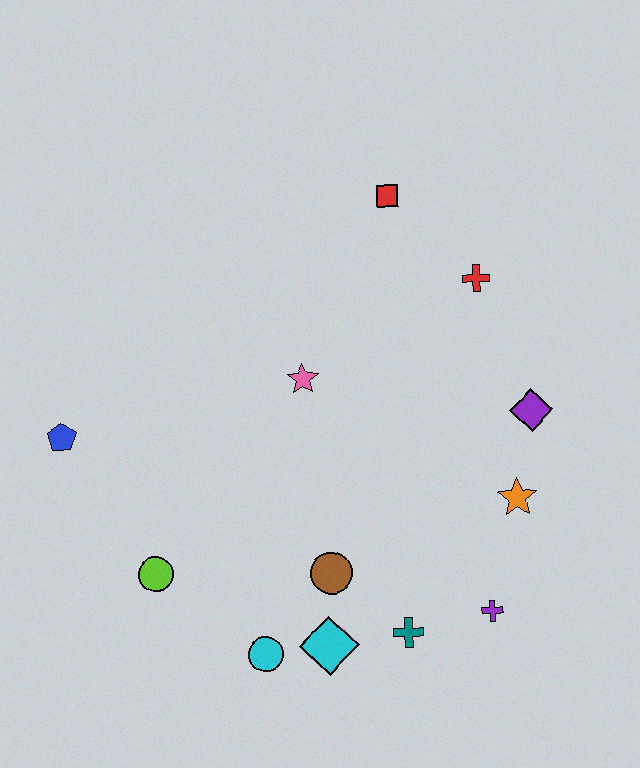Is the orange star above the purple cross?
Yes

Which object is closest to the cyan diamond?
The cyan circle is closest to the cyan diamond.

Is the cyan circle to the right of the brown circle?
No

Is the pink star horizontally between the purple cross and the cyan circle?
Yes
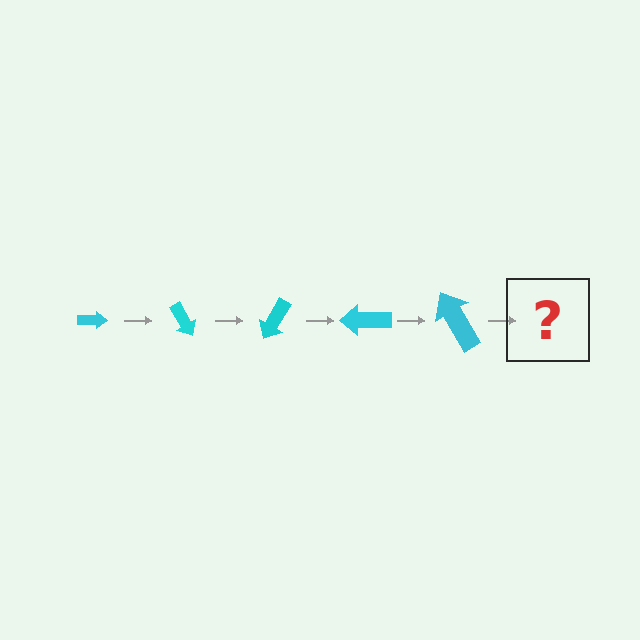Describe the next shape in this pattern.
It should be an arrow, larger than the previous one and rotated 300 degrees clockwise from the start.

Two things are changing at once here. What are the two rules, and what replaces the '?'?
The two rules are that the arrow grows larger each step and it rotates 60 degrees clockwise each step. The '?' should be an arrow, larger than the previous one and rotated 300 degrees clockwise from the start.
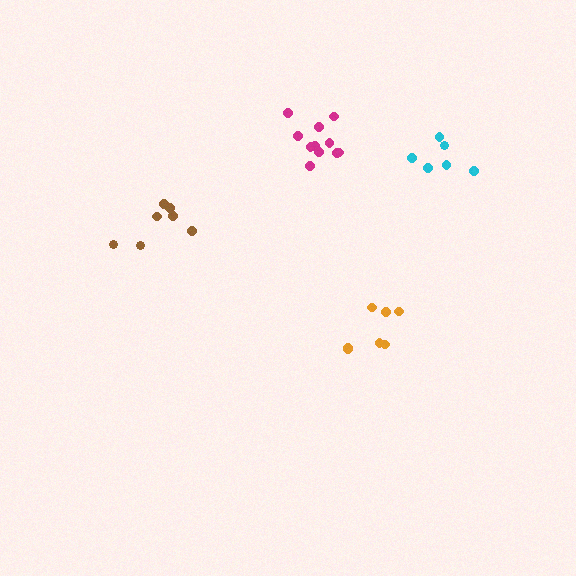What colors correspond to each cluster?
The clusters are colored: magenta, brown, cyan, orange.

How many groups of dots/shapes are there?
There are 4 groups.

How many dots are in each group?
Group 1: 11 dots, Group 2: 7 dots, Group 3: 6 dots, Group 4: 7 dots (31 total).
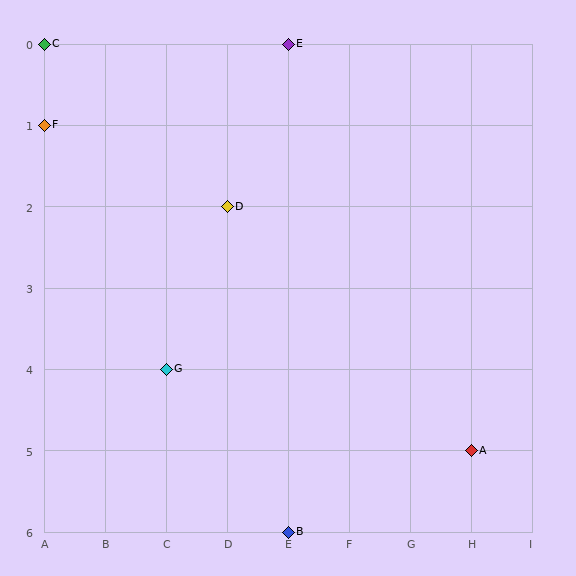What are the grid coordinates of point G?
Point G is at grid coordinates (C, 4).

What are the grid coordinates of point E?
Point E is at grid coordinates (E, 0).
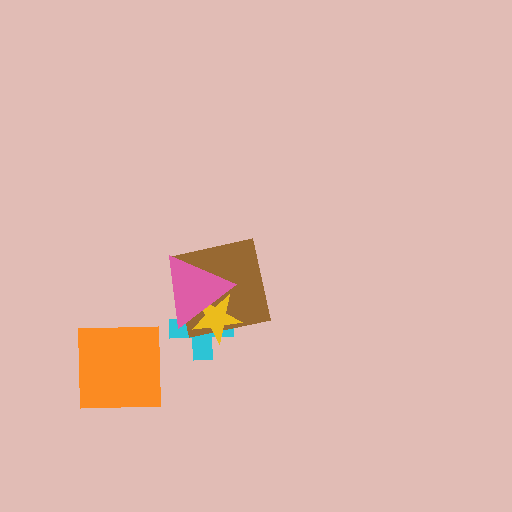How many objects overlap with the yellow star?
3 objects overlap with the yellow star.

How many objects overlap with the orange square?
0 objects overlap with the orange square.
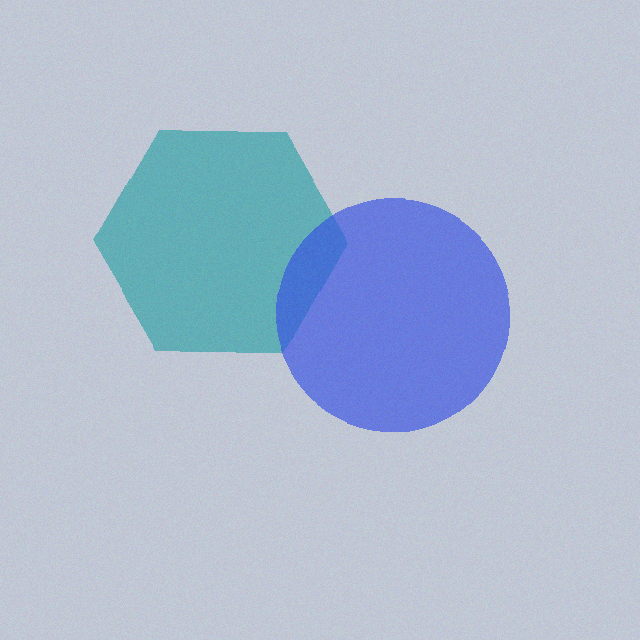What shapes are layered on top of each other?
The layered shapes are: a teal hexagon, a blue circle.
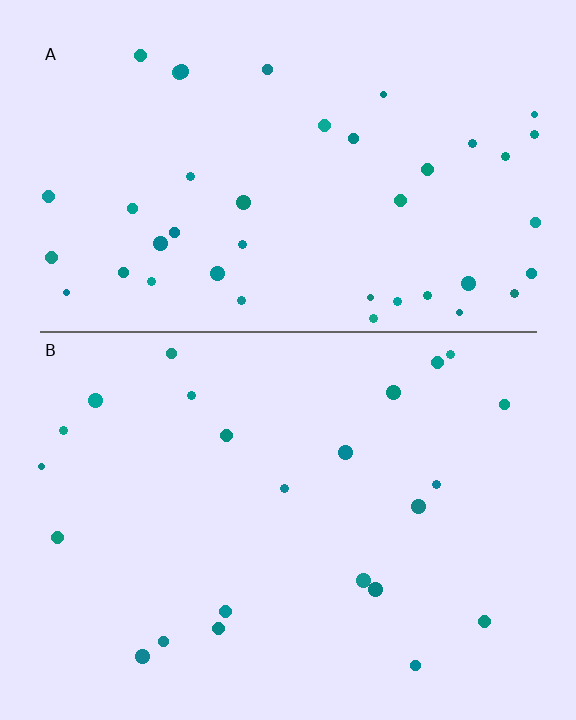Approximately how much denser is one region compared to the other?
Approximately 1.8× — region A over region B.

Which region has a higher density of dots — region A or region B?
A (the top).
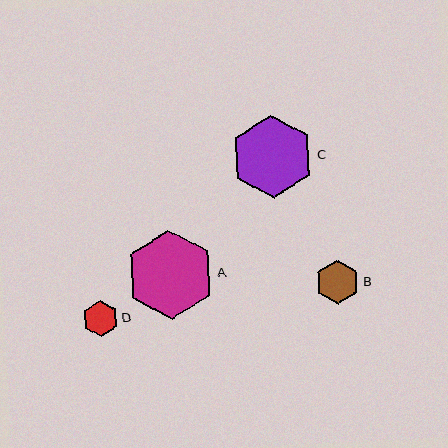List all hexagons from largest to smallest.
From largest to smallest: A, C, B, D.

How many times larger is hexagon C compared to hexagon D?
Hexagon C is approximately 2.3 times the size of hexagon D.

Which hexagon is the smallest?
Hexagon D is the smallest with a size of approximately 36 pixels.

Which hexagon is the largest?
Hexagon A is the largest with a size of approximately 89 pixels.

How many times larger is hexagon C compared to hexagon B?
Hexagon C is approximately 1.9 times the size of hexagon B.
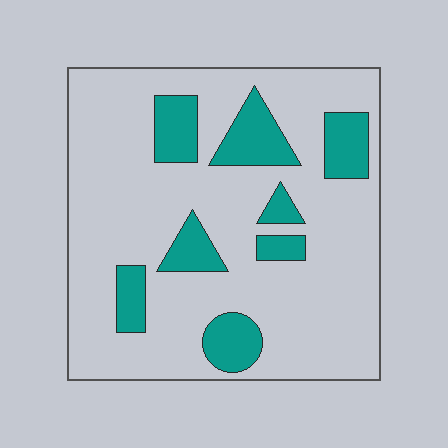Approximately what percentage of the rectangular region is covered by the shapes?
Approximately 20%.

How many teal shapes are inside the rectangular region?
····················
Transcribe all of the material exactly, leaving out whatever pictures it contains.

Is the orange star above the purple cross?
Yes

Which object is closest to the cyan diamond?
The cyan circle is closest to the cyan diamond.

Is the cyan circle to the right of the brown circle?
No

Is the pink star horizontally between the purple cross and the cyan circle?
Yes
Describe the next shape in this pattern.
It should be an arrow, larger than the previous one and rotated 300 degrees clockwise from the start.

Two things are changing at once here. What are the two rules, and what replaces the '?'?
The two rules are that the arrow grows larger each step and it rotates 60 degrees clockwise each step. The '?' should be an arrow, larger than the previous one and rotated 300 degrees clockwise from the start.
What colors correspond to each cluster?
The clusters are colored: magenta, brown, cyan, orange.

How many groups of dots/shapes are there?
There are 4 groups.

How many dots are in each group?
Group 1: 11 dots, Group 2: 7 dots, Group 3: 6 dots, Group 4: 7 dots (31 total).
What are the grid coordinates of point G?
Point G is at grid coordinates (C, 4).

What are the grid coordinates of point E?
Point E is at grid coordinates (E, 0).
How many objects overlap with the yellow star?
3 objects overlap with the yellow star.

How many objects overlap with the orange square?
0 objects overlap with the orange square.
What shapes are layered on top of each other?
The layered shapes are: a teal hexagon, a blue circle.
Approximately how much denser is one region compared to the other?
Approximately 1.8× — region A over region B.

Which region has a higher density of dots — region A or region B?
A (the top).
List all hexagons from largest to smallest.
From largest to smallest: A, C, B, D.

How many times larger is hexagon C compared to hexagon D?
Hexagon C is approximately 2.3 times the size of hexagon D.

Which hexagon is the smallest?
Hexagon D is the smallest with a size of approximately 36 pixels.

Which hexagon is the largest?
Hexagon A is the largest with a size of approximately 89 pixels.

How many times larger is hexagon C compared to hexagon B?
Hexagon C is approximately 1.9 times the size of hexagon B.
Approximately what percentage of the rectangular region is covered by the shapes?
Approximately 20%.

How many teal shapes are inside the rectangular region?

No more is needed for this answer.